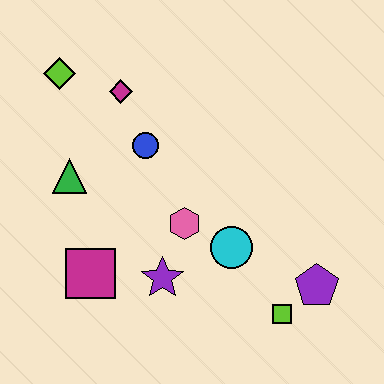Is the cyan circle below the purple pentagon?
No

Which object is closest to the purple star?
The pink hexagon is closest to the purple star.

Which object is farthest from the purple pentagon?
The lime diamond is farthest from the purple pentagon.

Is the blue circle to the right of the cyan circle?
No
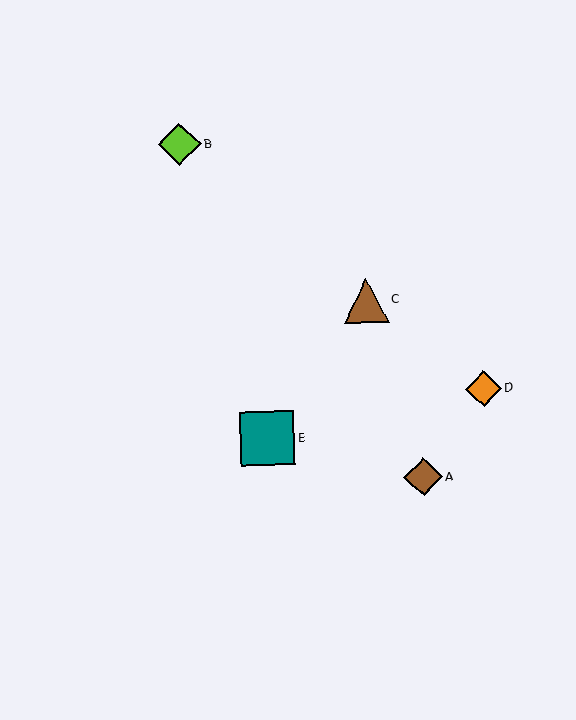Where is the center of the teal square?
The center of the teal square is at (267, 438).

# TASK INSTRUCTIONS:
Copy, exactly and exclusively, the lines beginning with the one that contains "Is the blue" and ending with the last line of the listing; pictures are to be omitted.

# OUTPUT OF THE EXERCISE:
Is the blue circle to the right of the cyan circle?
No
Where is the center of the teal square?
The center of the teal square is at (267, 438).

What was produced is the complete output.